* OBJECTIVE: Repeat every line of the listing below exactly, minus the pictures.

* PROVIDED DATA:
_ _ _ _

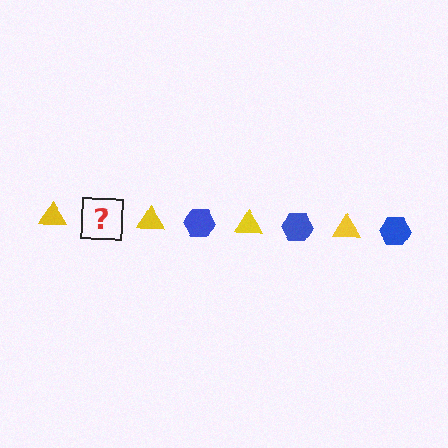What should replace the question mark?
The question mark should be replaced with a blue hexagon.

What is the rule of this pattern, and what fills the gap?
The rule is that the pattern alternates between yellow triangle and blue hexagon. The gap should be filled with a blue hexagon.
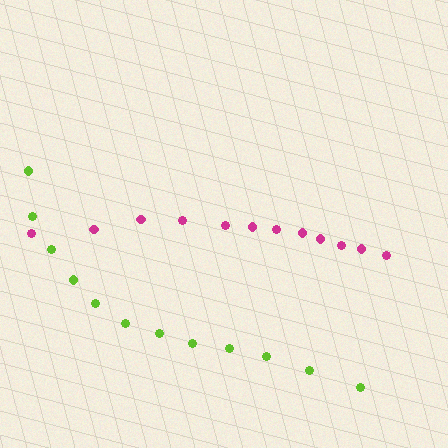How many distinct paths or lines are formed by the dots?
There are 2 distinct paths.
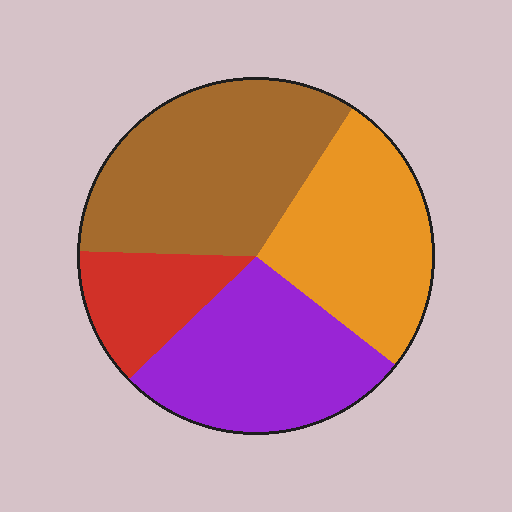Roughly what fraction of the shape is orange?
Orange takes up about one quarter (1/4) of the shape.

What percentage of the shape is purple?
Purple covers roughly 25% of the shape.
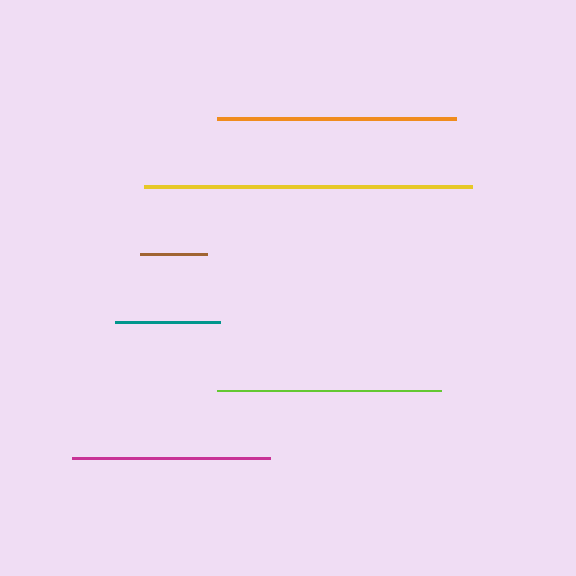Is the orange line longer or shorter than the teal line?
The orange line is longer than the teal line.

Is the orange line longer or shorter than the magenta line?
The orange line is longer than the magenta line.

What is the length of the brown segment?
The brown segment is approximately 67 pixels long.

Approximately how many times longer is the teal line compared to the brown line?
The teal line is approximately 1.6 times the length of the brown line.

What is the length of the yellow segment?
The yellow segment is approximately 328 pixels long.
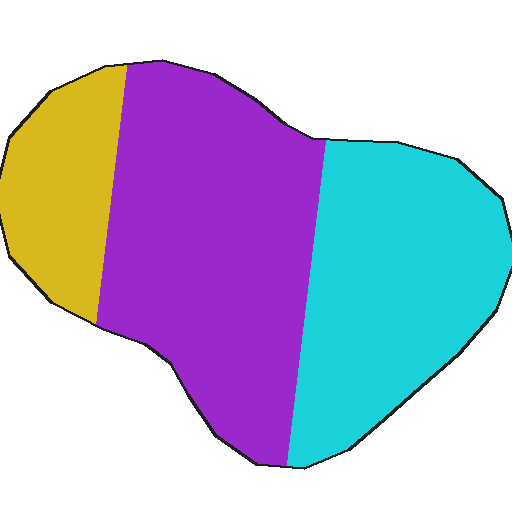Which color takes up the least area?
Yellow, at roughly 15%.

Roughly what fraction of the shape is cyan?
Cyan takes up between a quarter and a half of the shape.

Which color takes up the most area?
Purple, at roughly 45%.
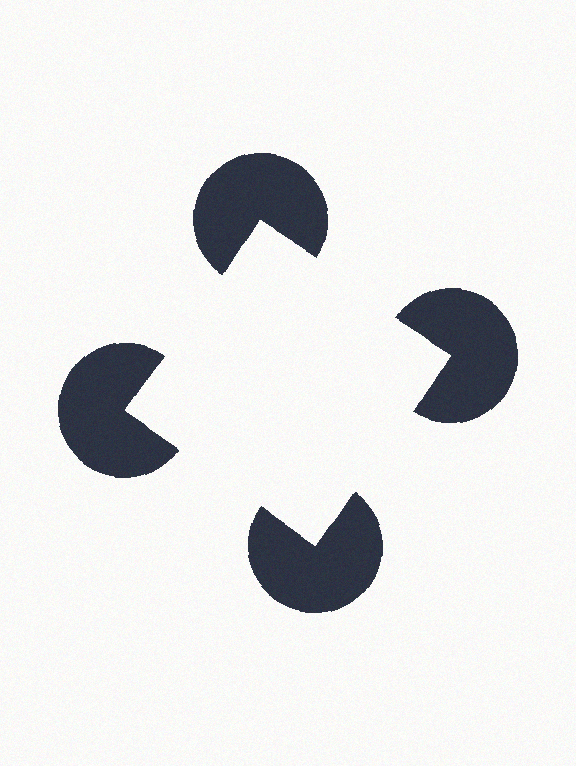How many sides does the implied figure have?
4 sides.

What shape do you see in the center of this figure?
An illusory square — its edges are inferred from the aligned wedge cuts in the pac-man discs, not physically drawn.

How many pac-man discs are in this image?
There are 4 — one at each vertex of the illusory square.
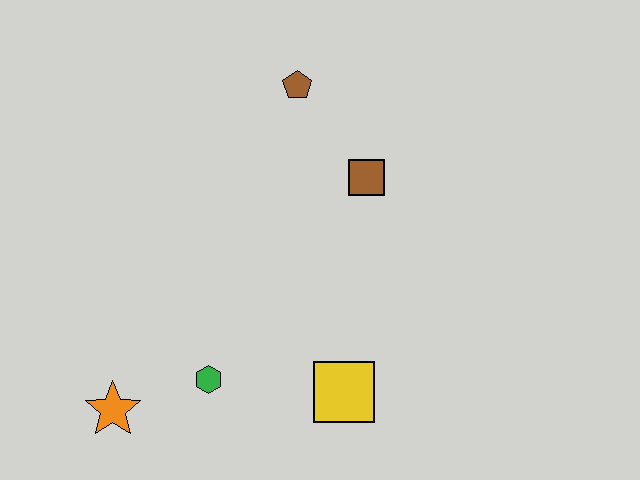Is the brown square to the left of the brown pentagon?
No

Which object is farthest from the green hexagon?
The brown pentagon is farthest from the green hexagon.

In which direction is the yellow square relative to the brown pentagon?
The yellow square is below the brown pentagon.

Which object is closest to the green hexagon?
The orange star is closest to the green hexagon.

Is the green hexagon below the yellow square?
No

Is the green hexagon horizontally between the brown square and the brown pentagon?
No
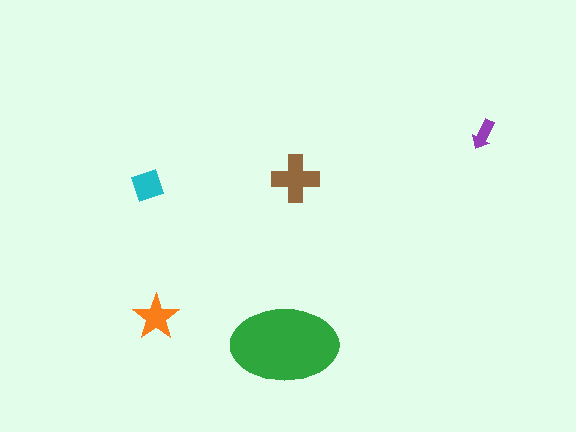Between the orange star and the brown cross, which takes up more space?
The brown cross.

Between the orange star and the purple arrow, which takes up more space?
The orange star.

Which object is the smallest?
The purple arrow.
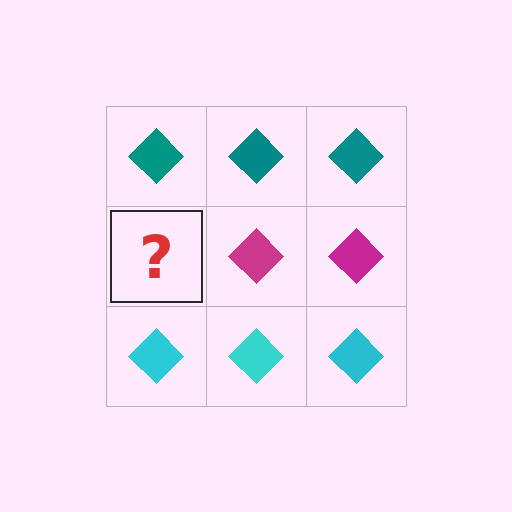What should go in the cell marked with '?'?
The missing cell should contain a magenta diamond.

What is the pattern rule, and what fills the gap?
The rule is that each row has a consistent color. The gap should be filled with a magenta diamond.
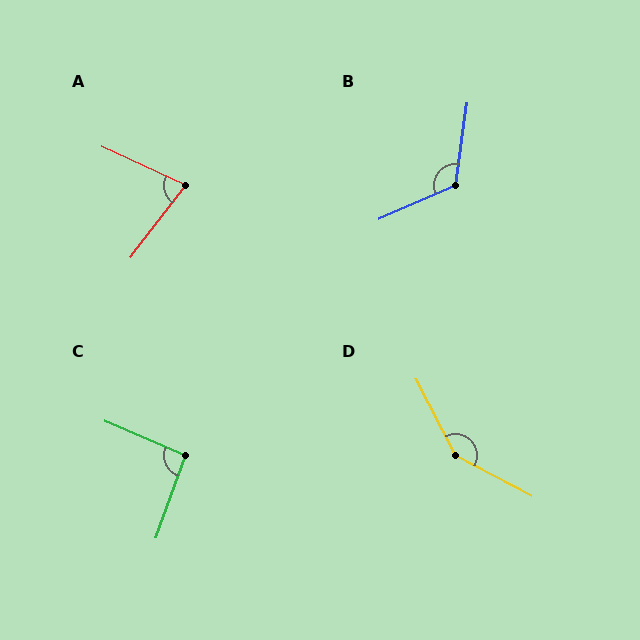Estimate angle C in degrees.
Approximately 94 degrees.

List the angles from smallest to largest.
A (77°), C (94°), B (121°), D (145°).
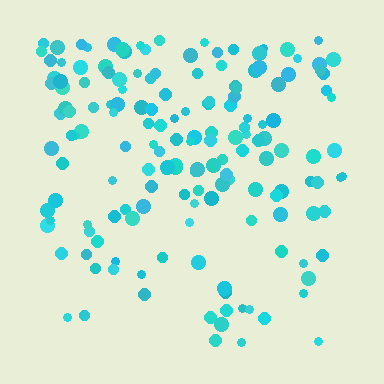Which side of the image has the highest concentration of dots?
The top.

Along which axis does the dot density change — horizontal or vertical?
Vertical.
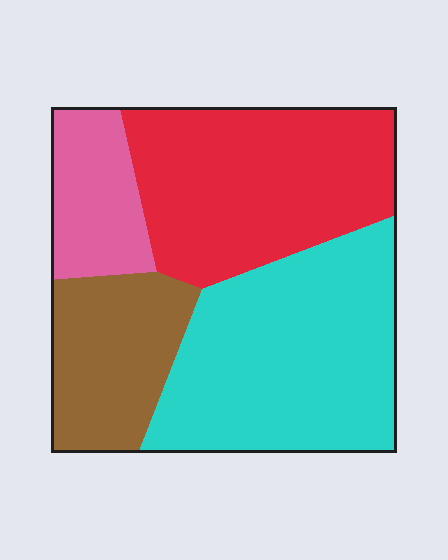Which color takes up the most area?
Cyan, at roughly 35%.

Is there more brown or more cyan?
Cyan.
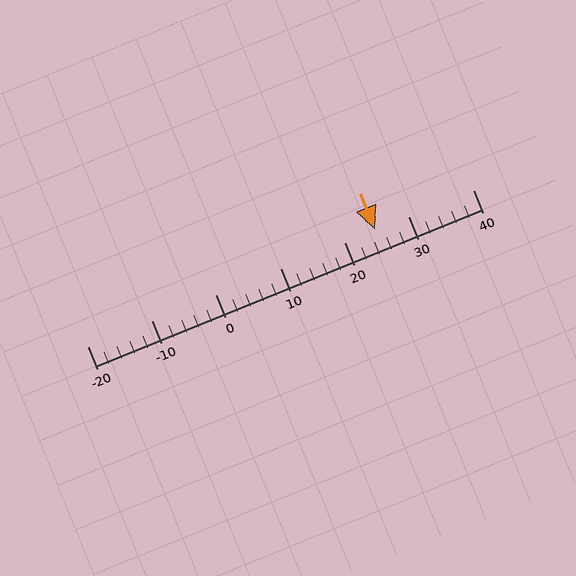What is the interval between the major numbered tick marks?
The major tick marks are spaced 10 units apart.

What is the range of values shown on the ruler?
The ruler shows values from -20 to 40.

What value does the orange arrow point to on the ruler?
The orange arrow points to approximately 25.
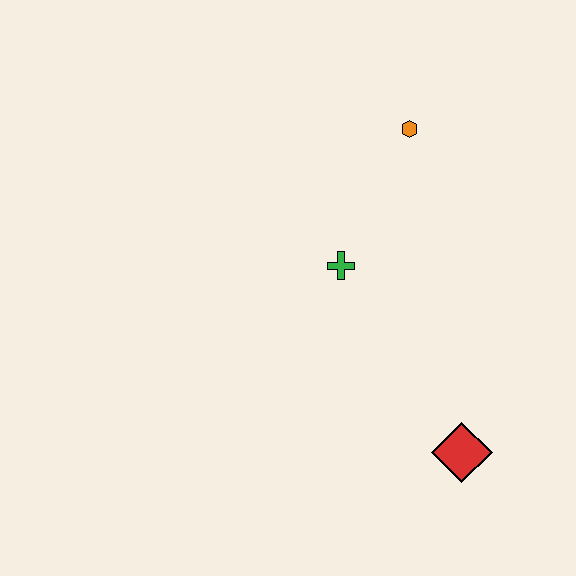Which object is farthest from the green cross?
The red diamond is farthest from the green cross.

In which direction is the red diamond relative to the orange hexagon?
The red diamond is below the orange hexagon.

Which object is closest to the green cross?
The orange hexagon is closest to the green cross.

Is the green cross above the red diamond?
Yes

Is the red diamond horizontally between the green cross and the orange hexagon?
No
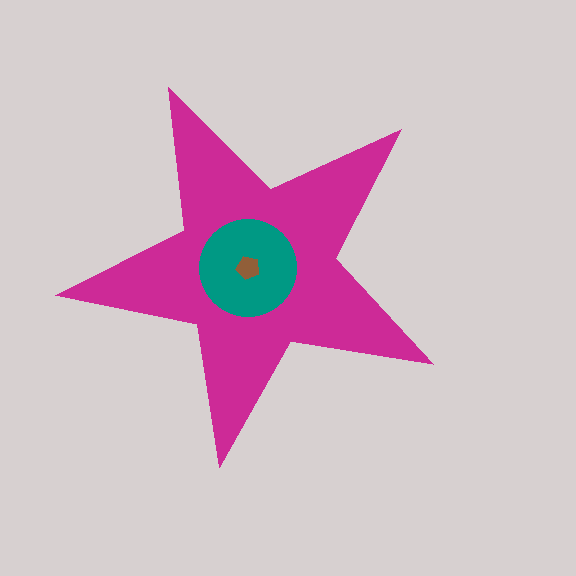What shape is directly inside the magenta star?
The teal circle.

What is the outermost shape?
The magenta star.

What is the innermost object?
The brown pentagon.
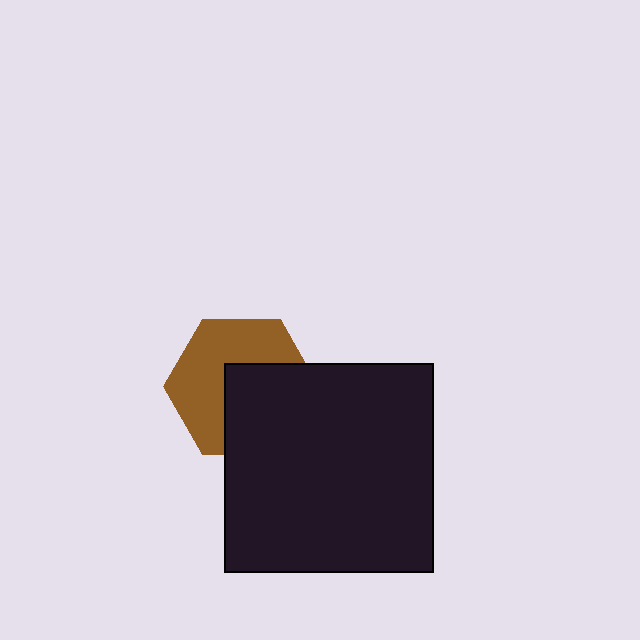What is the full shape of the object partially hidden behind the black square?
The partially hidden object is a brown hexagon.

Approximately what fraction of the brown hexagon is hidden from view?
Roughly 46% of the brown hexagon is hidden behind the black square.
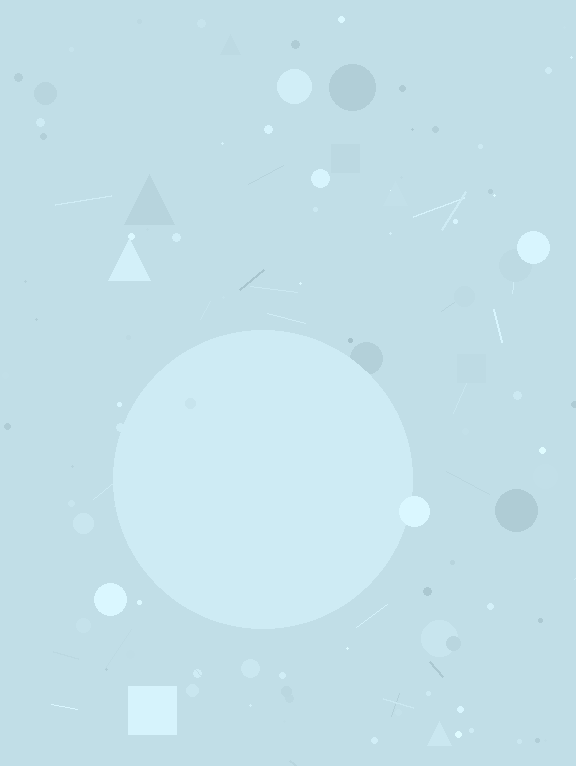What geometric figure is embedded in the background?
A circle is embedded in the background.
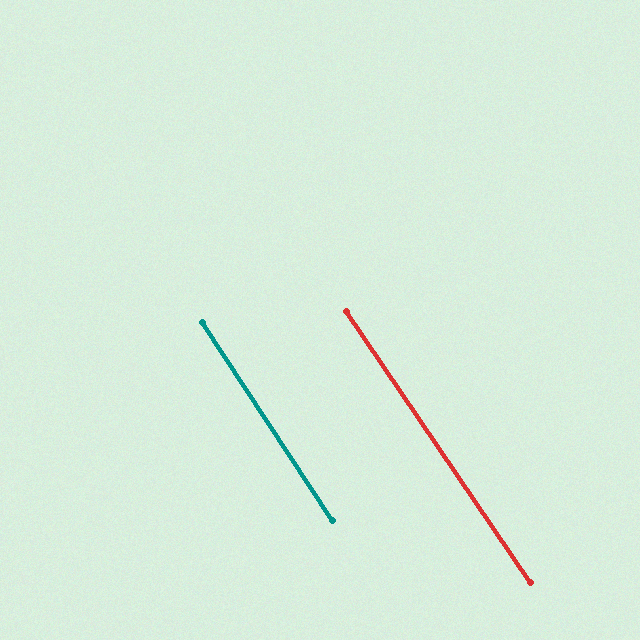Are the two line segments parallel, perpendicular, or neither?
Parallel — their directions differ by only 0.7°.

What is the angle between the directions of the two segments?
Approximately 1 degree.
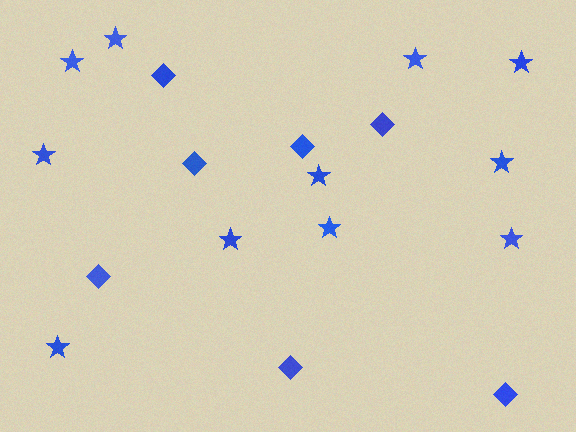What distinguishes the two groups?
There are 2 groups: one group of stars (11) and one group of diamonds (7).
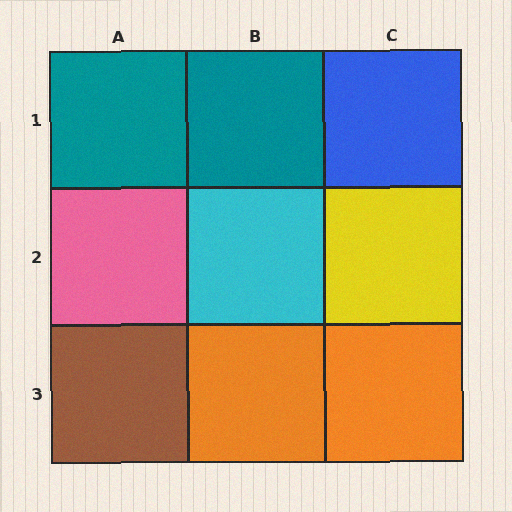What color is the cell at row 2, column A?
Pink.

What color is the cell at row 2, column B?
Cyan.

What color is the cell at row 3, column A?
Brown.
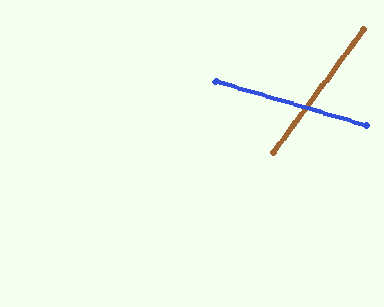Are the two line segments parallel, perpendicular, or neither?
Neither parallel nor perpendicular — they differ by about 70°.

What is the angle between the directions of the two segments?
Approximately 70 degrees.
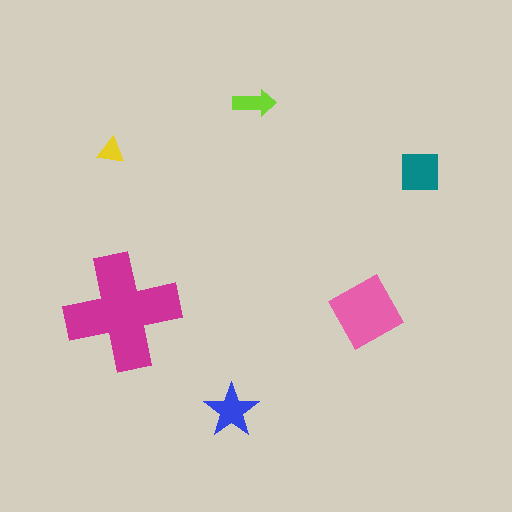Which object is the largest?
The magenta cross.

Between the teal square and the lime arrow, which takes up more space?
The teal square.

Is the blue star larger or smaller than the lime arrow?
Larger.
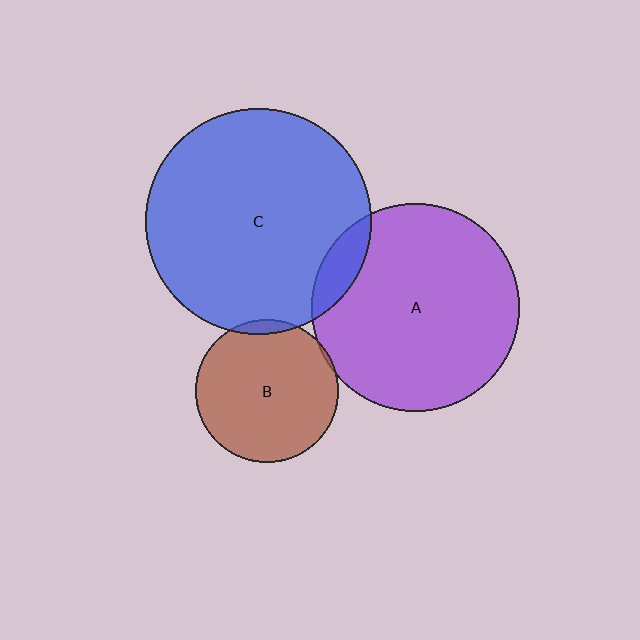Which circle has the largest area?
Circle C (blue).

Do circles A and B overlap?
Yes.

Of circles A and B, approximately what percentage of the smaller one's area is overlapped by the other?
Approximately 5%.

_ _ _ _

* OUTPUT OF THE TASK:
What should replace the question mark?
The question mark should be replaced with a blue hexagon.

What is the rule of this pattern, and what fills the gap?
The rule is that the pattern alternates between yellow triangle and blue hexagon. The gap should be filled with a blue hexagon.
How many distinct paths or lines are formed by the dots?
There are 2 distinct paths.
Roughly what fraction of the shape is orange?
Orange takes up about one quarter (1/4) of the shape.

What percentage of the shape is purple?
Purple covers roughly 25% of the shape.
Is the orange line longer or shorter than the teal line?
The orange line is longer than the teal line.

Is the orange line longer or shorter than the magenta line?
The orange line is longer than the magenta line.

What is the length of the brown segment?
The brown segment is approximately 67 pixels long.

Approximately how many times longer is the teal line compared to the brown line?
The teal line is approximately 1.6 times the length of the brown line.

What is the length of the yellow segment?
The yellow segment is approximately 328 pixels long.
Which color takes up the least area?
Yellow, at roughly 15%.

Roughly what fraction of the shape is cyan?
Cyan takes up between a quarter and a half of the shape.

Which color takes up the most area?
Purple, at roughly 45%.
How many sides does the implied figure have?
4 sides.

What shape do you see in the center of this figure?
An illusory square — its edges are inferred from the aligned wedge cuts in the pac-man discs, not physically drawn.

How many pac-man discs are in this image?
There are 4 — one at each vertex of the illusory square.
Is the brown square to the left of the brown pentagon?
No

Which object is farthest from the green hexagon?
The brown pentagon is farthest from the green hexagon.

In which direction is the yellow square relative to the brown pentagon?
The yellow square is below the brown pentagon.

Which object is closest to the green hexagon?
The orange star is closest to the green hexagon.

Is the green hexagon below the yellow square?
No

Is the green hexagon horizontally between the brown square and the brown pentagon?
No
Between the orange star and the brown cross, which takes up more space?
The brown cross.

Between the orange star and the purple arrow, which takes up more space?
The orange star.

Which object is the smallest?
The purple arrow.
What should go in the cell marked with '?'?
The missing cell should contain a magenta diamond.

What is the pattern rule, and what fills the gap?
The rule is that each row has a consistent color. The gap should be filled with a magenta diamond.
Estimate angle C in degrees.
Approximately 94 degrees.

List the angles from smallest to largest.
A (77°), C (94°), B (121°), D (145°).
Which side of the image has the highest concentration of dots?
The top.

Along which axis does the dot density change — horizontal or vertical?
Vertical.
Which color takes up the most area?
Cyan, at roughly 35%.

Is there more brown or more cyan?
Cyan.
What is the interval between the major numbered tick marks?
The major tick marks are spaced 10 units apart.

What is the range of values shown on the ruler?
The ruler shows values from -20 to 40.

What value does the orange arrow point to on the ruler?
The orange arrow points to approximately 25.
Which object is farthest from the green cross?
The red diamond is farthest from the green cross.

In which direction is the red diamond relative to the orange hexagon?
The red diamond is below the orange hexagon.

Which object is closest to the green cross?
The orange hexagon is closest to the green cross.

Is the green cross above the red diamond?
Yes

Is the red diamond horizontally between the green cross and the orange hexagon?
No
What shape is directly inside the magenta star?
The teal circle.

What is the outermost shape?
The magenta star.

What is the innermost object?
The brown pentagon.
What is the full shape of the object partially hidden behind the black square?
The partially hidden object is a brown hexagon.

Approximately what fraction of the brown hexagon is hidden from view?
Roughly 46% of the brown hexagon is hidden behind the black square.
What geometric figure is embedded in the background?
A circle is embedded in the background.
Are the two line segments parallel, perpendicular, or neither?
Parallel — their directions differ by only 0.7°.

What is the angle between the directions of the two segments?
Approximately 1 degree.
What distinguishes the two groups?
There are 2 groups: one group of stars (11) and one group of diamonds (7).
What color is the cell at row 2, column A?
Pink.

What color is the cell at row 2, column B?
Cyan.

What color is the cell at row 3, column A?
Brown.
Are the two line segments parallel, perpendicular, or neither?
Neither parallel nor perpendicular — they differ by about 70°.

What is the angle between the directions of the two segments?
Approximately 70 degrees.
Which object is the largest?
The magenta cross.

Between the teal square and the lime arrow, which takes up more space?
The teal square.

Is the blue star larger or smaller than the lime arrow?
Larger.
Which circle has the largest area?
Circle C (blue).

Do circles A and B overlap?
Yes.

Of circles A and B, approximately what percentage of the smaller one's area is overlapped by the other?
Approximately 5%.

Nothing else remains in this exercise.